[REQUIREMENT]: Restate the span of lines that starts with the line containing "In which direction" and ends with the line containing "What is the pattern", word for word, including both, with nothing else.

#### DATA LISTING

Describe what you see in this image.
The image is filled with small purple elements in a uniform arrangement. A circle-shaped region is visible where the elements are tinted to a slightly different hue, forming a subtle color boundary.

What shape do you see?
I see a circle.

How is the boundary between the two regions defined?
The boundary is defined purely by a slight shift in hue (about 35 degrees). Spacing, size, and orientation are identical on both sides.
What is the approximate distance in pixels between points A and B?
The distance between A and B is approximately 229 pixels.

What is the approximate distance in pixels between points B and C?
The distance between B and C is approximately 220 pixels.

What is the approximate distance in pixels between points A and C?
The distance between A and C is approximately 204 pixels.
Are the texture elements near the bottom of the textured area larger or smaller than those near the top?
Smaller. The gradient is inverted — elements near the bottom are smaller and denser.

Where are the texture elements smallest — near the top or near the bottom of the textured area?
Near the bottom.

########
#### DATA LISTING

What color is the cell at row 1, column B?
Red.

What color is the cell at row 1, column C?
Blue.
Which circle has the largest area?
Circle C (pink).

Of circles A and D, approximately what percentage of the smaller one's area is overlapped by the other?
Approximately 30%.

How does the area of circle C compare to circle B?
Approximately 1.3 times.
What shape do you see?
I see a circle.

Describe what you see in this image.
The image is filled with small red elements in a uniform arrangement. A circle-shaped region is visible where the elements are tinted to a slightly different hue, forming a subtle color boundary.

########
#### DATA LISTING

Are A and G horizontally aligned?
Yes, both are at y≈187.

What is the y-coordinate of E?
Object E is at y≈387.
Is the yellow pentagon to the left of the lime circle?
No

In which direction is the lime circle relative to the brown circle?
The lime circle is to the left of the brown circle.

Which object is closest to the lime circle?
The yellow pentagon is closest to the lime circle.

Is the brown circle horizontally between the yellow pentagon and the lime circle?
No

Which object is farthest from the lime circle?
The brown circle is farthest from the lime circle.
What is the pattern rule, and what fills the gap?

########

[OUTPUT FOR THIS EXERCISE]:
In which direction is the lime circle relative to the brown circle?
The lime circle is to the left of the brown circle.

Which object is closest to the lime circle?
The yellow pentagon is closest to the lime circle.

Is the brown circle horizontally between the yellow pentagon and the lime circle?
No

Which object is farthest from the lime circle?
The brown circle is farthest from the lime circle.
What is the pattern rule, and what fills the gap?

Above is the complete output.